| Problem requirements |
Copy the listing verbatim, excluding any images found in it.

Dataset rows concerning shapes:

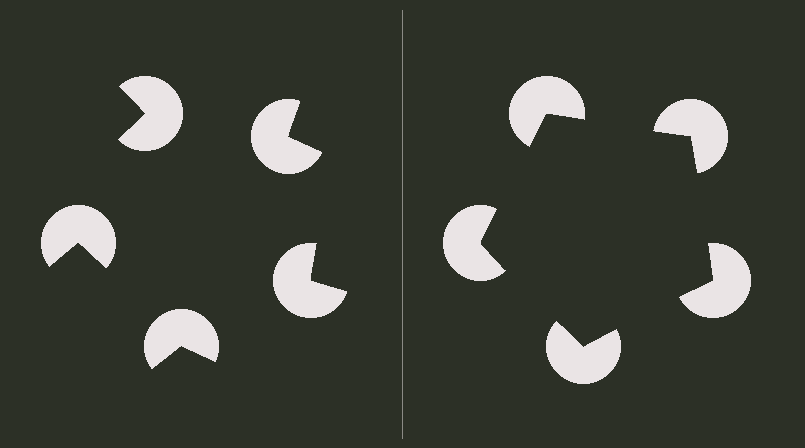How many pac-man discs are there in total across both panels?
10 — 5 on each side.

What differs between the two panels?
The pac-man discs are positioned identically on both sides; only the wedge orientations differ. On the right they align to a pentagon; on the left they are misaligned.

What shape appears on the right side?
An illusory pentagon.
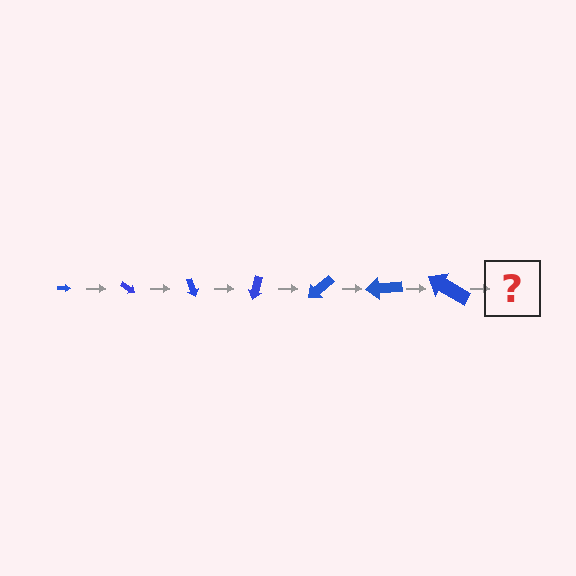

| Response |
How many pac-man discs are there in total across both panels?
10 — 5 on each side.

What differs between the two panels?
The pac-man discs are positioned identically on both sides; only the wedge orientations differ. On the right they align to a pentagon; on the left they are misaligned.

What shape appears on the right side?
An illusory pentagon.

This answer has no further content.